Exercise directions → Without the pictures, reproduce the records that follow exactly.

Exercise inputs →
<<<<

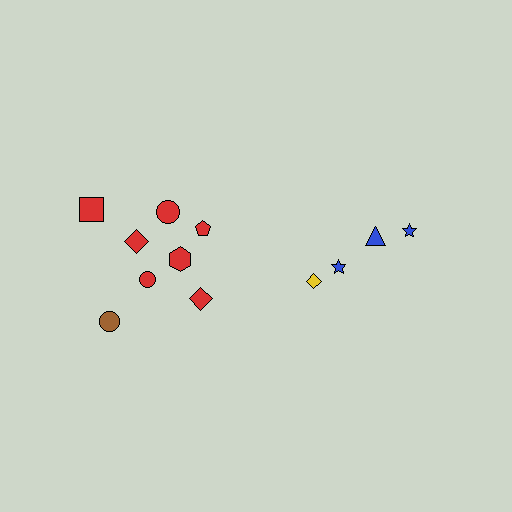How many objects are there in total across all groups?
There are 12 objects.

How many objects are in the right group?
There are 4 objects.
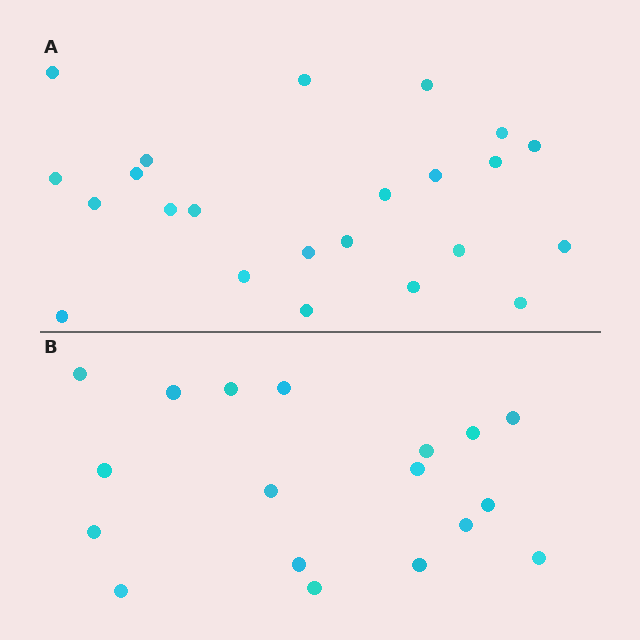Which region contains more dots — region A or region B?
Region A (the top region) has more dots.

>>>>

Right answer →
How many objects are there in total across all groups?
There are 12 objects.

How many objects are in the right group?
There are 4 objects.
Which region contains more dots — region A or region B?
Region A (the top region) has more dots.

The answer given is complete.